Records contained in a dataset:
%%

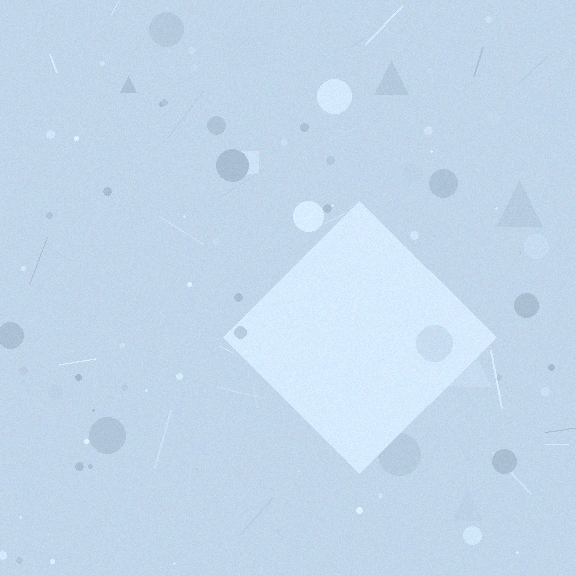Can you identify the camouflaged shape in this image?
The camouflaged shape is a diamond.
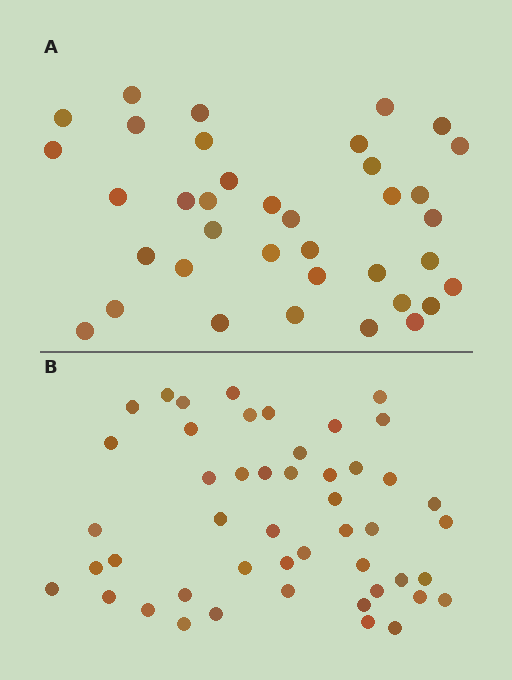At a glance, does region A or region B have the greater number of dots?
Region B (the bottom region) has more dots.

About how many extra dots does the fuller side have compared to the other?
Region B has roughly 12 or so more dots than region A.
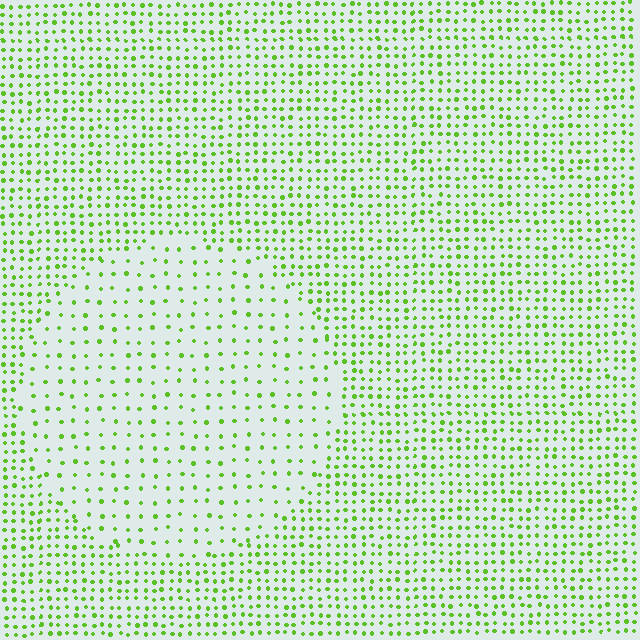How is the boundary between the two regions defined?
The boundary is defined by a change in element density (approximately 2.3x ratio). All elements are the same color, size, and shape.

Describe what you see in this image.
The image contains small lime elements arranged at two different densities. A circle-shaped region is visible where the elements are less densely packed than the surrounding area.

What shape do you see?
I see a circle.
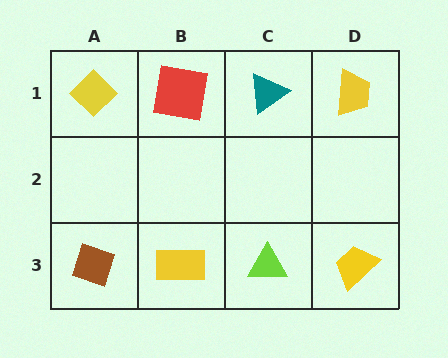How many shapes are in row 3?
4 shapes.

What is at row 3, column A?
A brown diamond.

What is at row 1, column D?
A yellow trapezoid.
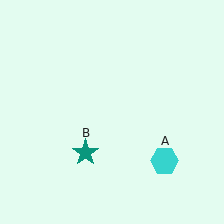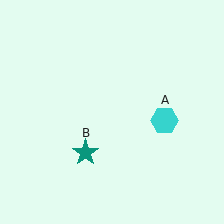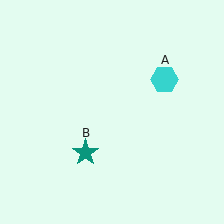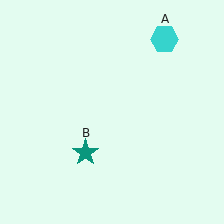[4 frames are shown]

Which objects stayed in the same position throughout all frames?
Teal star (object B) remained stationary.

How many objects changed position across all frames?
1 object changed position: cyan hexagon (object A).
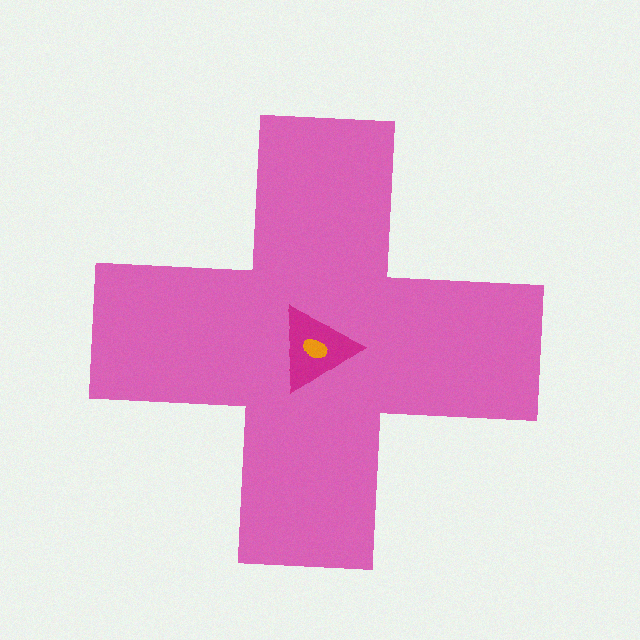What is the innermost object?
The orange ellipse.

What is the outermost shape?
The pink cross.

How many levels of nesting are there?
3.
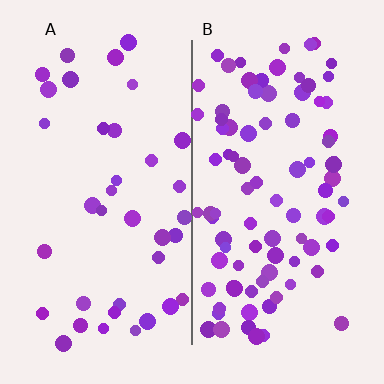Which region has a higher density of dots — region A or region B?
B (the right).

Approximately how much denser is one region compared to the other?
Approximately 2.4× — region B over region A.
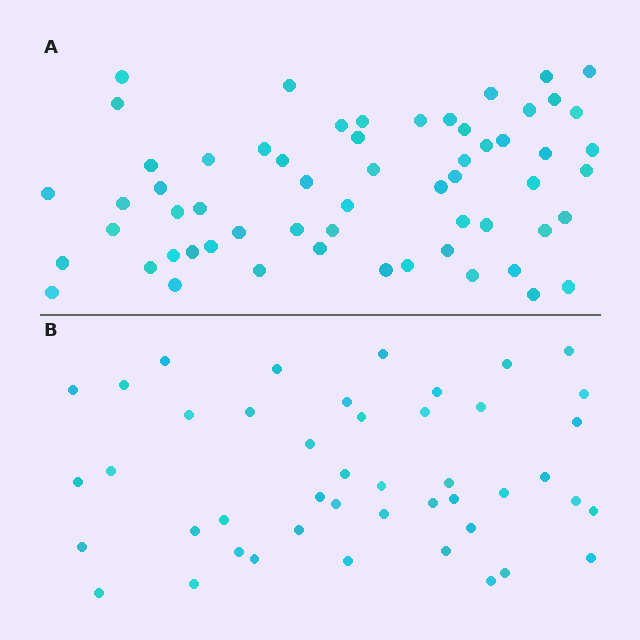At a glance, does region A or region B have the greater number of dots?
Region A (the top region) has more dots.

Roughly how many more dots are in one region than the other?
Region A has approximately 15 more dots than region B.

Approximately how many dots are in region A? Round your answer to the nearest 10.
About 60 dots.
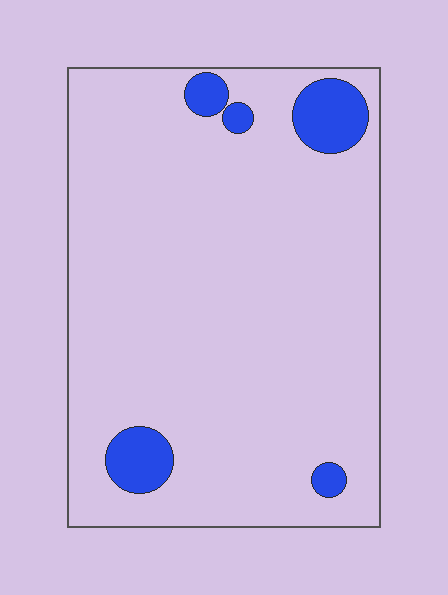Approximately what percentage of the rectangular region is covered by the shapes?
Approximately 10%.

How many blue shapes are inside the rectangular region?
5.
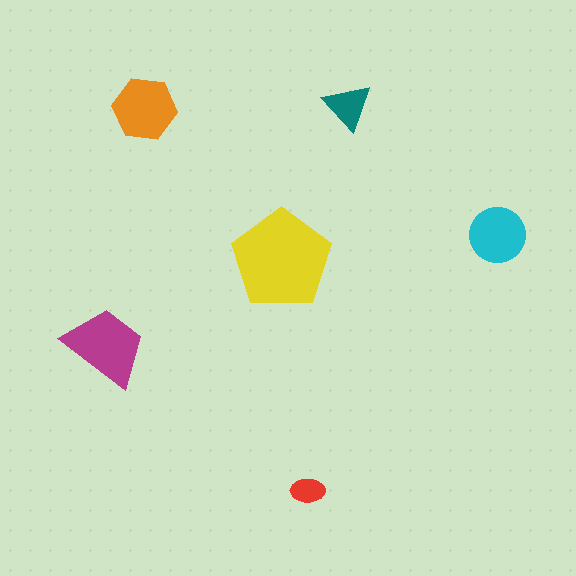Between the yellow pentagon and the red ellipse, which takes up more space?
The yellow pentagon.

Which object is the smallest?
The red ellipse.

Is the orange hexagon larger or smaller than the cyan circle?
Larger.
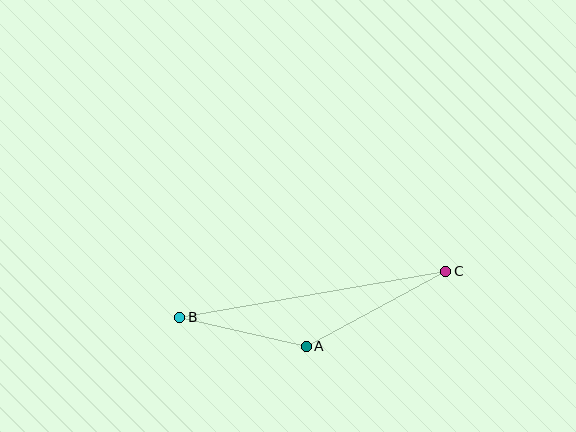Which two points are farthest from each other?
Points B and C are farthest from each other.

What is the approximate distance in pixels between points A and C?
The distance between A and C is approximately 159 pixels.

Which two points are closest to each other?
Points A and B are closest to each other.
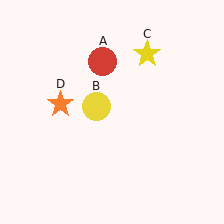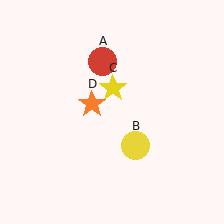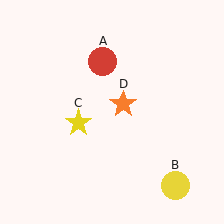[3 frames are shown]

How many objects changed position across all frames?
3 objects changed position: yellow circle (object B), yellow star (object C), orange star (object D).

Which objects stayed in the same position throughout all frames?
Red circle (object A) remained stationary.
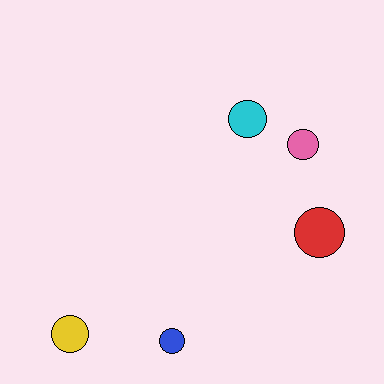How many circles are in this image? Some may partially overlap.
There are 5 circles.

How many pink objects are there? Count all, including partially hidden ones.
There is 1 pink object.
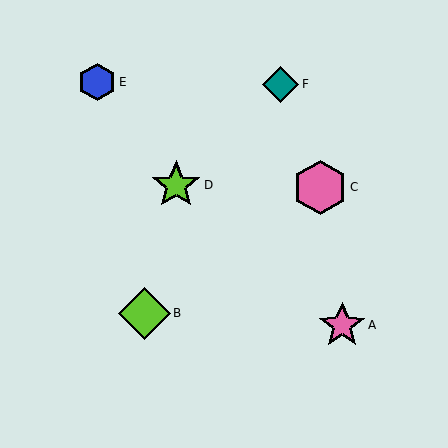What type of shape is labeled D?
Shape D is a lime star.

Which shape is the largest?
The pink hexagon (labeled C) is the largest.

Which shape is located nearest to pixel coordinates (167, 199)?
The lime star (labeled D) at (176, 185) is nearest to that location.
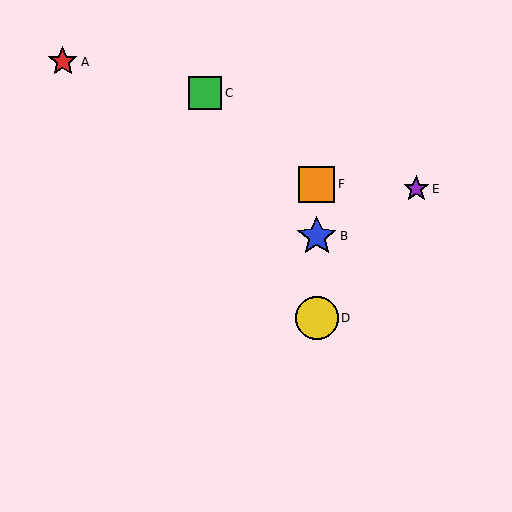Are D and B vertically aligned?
Yes, both are at x≈317.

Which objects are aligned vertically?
Objects B, D, F are aligned vertically.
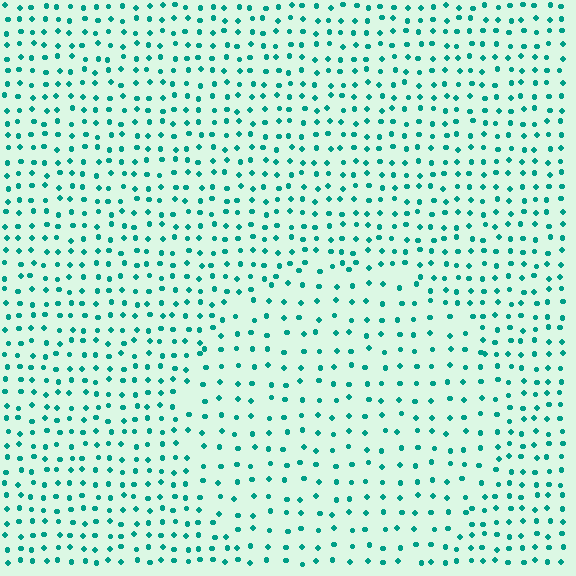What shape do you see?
I see a circle.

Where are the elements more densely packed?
The elements are more densely packed outside the circle boundary.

%%

TASK DIRECTIONS
Repeat the material above word for word, please, apart from its images.

FINISHED ANSWER
Can you identify the camouflaged shape in this image?
The camouflaged shape is a diamond.
At a glance, does region A or region B have the greater number of dots?
Region B (the bottom region) has more dots.

About how many extra dots does the fuller side have compared to the other?
Region B has roughly 12 or so more dots than region A.
How is the boundary between the two regions defined?
The boundary is defined by a change in element density (approximately 2.3x ratio). All elements are the same color, size, and shape.

Describe what you see in this image.
The image contains small lime elements arranged at two different densities. A circle-shaped region is visible where the elements are less densely packed than the surrounding area.

What shape do you see?
I see a circle.
How many shapes are in row 3?
4 shapes.

What is at row 3, column A?
A brown diamond.

What is at row 1, column D?
A yellow trapezoid.
[4 frames are shown]

Which objects stayed in the same position throughout all frames?
Teal star (object B) remained stationary.

How many objects changed position across all frames?
1 object changed position: cyan hexagon (object A).
What is the innermost object?
The orange ellipse.

What is the outermost shape?
The pink cross.

How many levels of nesting are there?
3.
Which region has a higher density of dots — region A or region B?
B (the right).

Approximately how much denser is one region compared to the other?
Approximately 2.4× — region B over region A.
At a glance, does region A or region B have the greater number of dots?
Region A (the top region) has more dots.

Roughly how many more dots are in one region than the other?
Region A has approximately 15 more dots than region B.

Approximately how many dots are in region A? Round your answer to the nearest 10.
About 60 dots.
Approximately what percentage of the rectangular region is covered by the shapes?
Approximately 10%.

How many blue shapes are inside the rectangular region?
5.
Between the yellow pentagon and the red ellipse, which takes up more space?
The yellow pentagon.

Which object is the smallest?
The red ellipse.

Is the orange hexagon larger or smaller than the cyan circle?
Larger.
Which two points are farthest from each other?
Points B and C are farthest from each other.

What is the approximate distance in pixels between points A and C?
The distance between A and C is approximately 159 pixels.

Which two points are closest to each other?
Points A and B are closest to each other.
[3 frames are shown]

How many objects changed position across all frames?
3 objects changed position: yellow circle (object B), yellow star (object C), orange star (object D).

Which objects stayed in the same position throughout all frames?
Red circle (object A) remained stationary.
How many circles are in this image? Some may partially overlap.
There are 5 circles.

How many pink objects are there? Count all, including partially hidden ones.
There is 1 pink object.
What type of shape is labeled D?
Shape D is a lime star.

Which shape is the largest?
The pink hexagon (labeled C) is the largest.

Which shape is located nearest to pixel coordinates (167, 199)?
The lime star (labeled D) at (176, 185) is nearest to that location.
Are D and B vertically aligned?
Yes, both are at x≈317.

Which objects are aligned vertically?
Objects B, D, F are aligned vertically.
What shape do you see?
I see a circle.

Where are the elements more densely packed?
The elements are more densely packed outside the circle boundary.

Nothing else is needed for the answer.